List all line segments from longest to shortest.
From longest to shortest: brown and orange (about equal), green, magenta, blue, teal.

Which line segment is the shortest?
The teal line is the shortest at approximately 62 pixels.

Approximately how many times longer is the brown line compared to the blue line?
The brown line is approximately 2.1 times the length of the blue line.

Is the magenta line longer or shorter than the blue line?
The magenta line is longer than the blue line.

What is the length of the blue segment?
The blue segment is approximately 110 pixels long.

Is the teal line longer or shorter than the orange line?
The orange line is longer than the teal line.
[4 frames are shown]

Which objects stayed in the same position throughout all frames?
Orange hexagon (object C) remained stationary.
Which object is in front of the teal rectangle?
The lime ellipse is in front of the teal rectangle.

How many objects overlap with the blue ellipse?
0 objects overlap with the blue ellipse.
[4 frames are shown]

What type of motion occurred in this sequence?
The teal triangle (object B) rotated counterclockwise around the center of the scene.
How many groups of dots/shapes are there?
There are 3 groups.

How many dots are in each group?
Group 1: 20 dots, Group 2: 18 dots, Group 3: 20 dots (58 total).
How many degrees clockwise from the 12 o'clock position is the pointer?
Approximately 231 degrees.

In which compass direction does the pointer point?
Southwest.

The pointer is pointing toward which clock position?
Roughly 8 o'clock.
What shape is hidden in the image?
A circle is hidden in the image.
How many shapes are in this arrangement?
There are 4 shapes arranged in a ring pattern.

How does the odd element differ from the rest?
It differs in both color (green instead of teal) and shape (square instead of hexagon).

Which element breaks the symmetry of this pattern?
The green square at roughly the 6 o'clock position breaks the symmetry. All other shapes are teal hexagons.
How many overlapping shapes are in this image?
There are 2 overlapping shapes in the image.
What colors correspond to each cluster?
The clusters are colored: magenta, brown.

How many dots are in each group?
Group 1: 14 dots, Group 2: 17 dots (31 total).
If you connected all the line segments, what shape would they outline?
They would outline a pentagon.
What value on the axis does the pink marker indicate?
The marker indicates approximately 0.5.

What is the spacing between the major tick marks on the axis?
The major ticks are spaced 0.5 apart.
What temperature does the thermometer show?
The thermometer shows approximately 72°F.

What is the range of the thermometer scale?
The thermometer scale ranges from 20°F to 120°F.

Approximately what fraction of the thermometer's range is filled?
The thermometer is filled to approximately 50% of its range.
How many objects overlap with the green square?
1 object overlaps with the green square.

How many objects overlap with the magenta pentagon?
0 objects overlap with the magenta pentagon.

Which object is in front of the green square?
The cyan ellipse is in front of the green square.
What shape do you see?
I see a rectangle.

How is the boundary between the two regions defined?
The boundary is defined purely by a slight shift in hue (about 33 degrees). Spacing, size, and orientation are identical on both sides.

◇ ◇ ◇

The exercise | Return every line from the one holding "How is the boundary" through the end of the data, exactly as it appears, with both ends kept and nothing else.

Answer to the problem |
How is the boundary between the two regions defined?
The boundary is defined purely by a slight shift in hue (about 33 degrees). Spacing, size, and orientation are identical on both sides.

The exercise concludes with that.